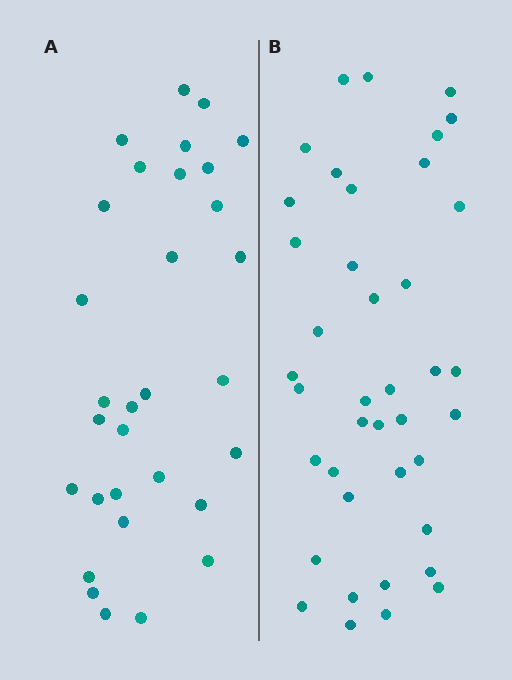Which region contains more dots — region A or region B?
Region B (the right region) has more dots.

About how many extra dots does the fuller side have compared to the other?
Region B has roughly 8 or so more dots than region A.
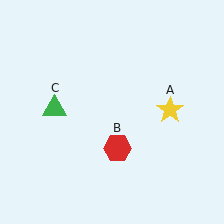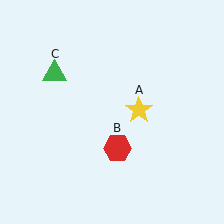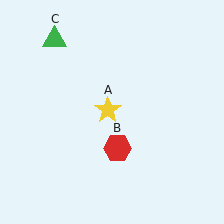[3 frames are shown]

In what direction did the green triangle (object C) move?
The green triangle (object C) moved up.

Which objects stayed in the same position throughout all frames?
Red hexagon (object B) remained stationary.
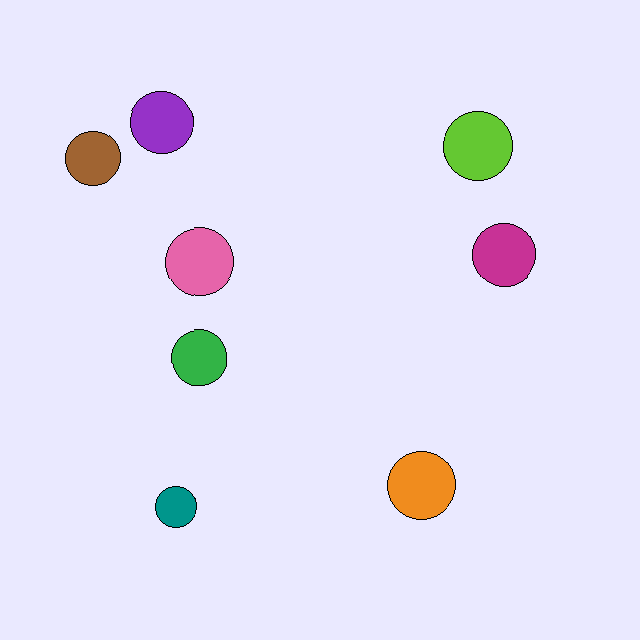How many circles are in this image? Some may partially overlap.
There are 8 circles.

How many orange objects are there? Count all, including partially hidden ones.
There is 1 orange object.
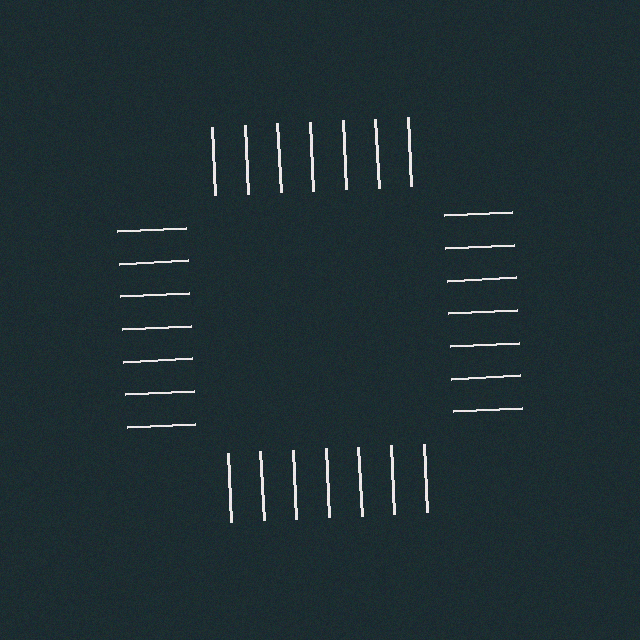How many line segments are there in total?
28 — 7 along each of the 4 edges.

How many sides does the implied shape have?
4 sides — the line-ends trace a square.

※ ※ ※

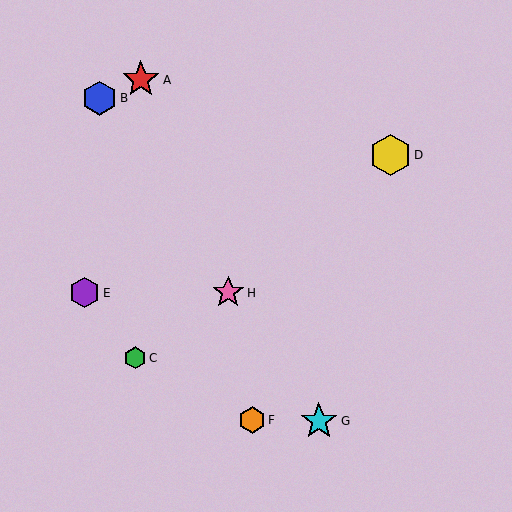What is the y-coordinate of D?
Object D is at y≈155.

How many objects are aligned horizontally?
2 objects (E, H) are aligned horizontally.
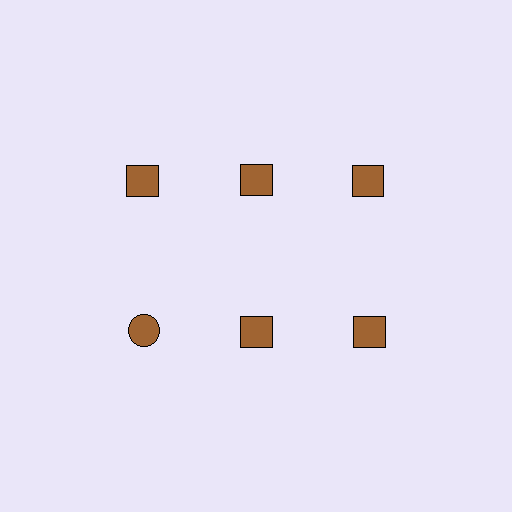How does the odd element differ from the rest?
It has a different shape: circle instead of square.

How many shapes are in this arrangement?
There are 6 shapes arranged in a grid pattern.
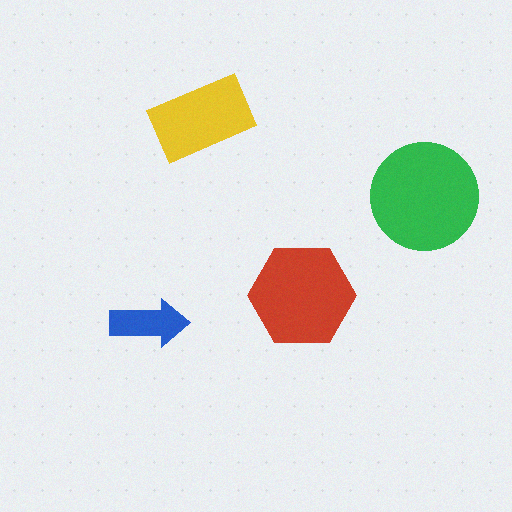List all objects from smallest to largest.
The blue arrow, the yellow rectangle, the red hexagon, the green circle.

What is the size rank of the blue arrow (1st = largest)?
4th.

※ ※ ※

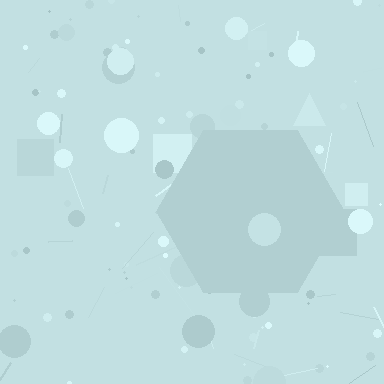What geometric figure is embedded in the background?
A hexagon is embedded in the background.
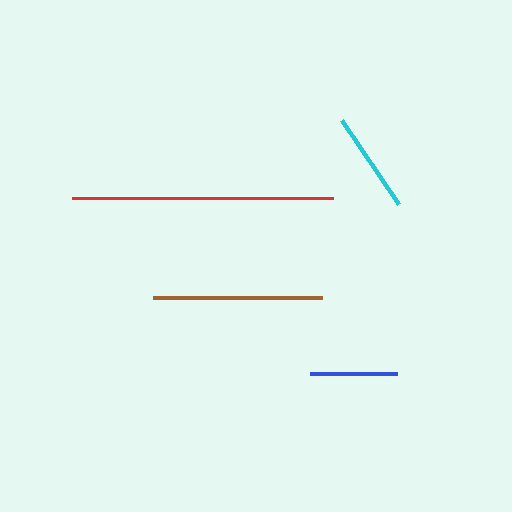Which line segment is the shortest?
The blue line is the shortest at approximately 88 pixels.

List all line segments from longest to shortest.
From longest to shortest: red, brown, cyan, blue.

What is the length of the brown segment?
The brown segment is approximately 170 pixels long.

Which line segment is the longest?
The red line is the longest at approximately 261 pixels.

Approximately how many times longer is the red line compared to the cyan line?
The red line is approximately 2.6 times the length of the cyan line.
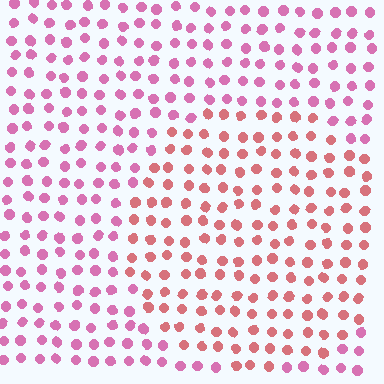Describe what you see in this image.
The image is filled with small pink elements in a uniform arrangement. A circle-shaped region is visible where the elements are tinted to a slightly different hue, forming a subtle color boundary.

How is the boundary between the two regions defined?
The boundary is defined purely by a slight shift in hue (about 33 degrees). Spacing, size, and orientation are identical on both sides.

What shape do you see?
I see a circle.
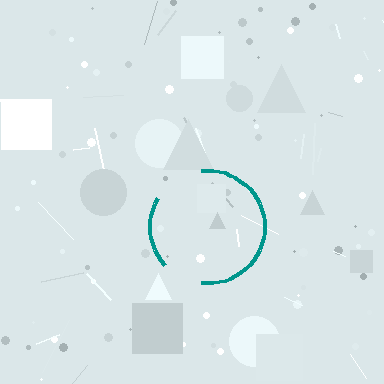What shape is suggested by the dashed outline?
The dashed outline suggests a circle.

※ ※ ※

- [WORK TO COMPLETE]:
Reproduce the lines above starting at the one with "Which region contains" and ending at the one with "[3 frames are shown]", both included, exactly and with no pictures.

- [OUTPUT]:
Which region contains more dots — region A or region B?
Region B (the right region) has more dots.

About how many extra dots does the fuller side have compared to the other?
Region B has roughly 8 or so more dots than region A.
[3 frames are shown]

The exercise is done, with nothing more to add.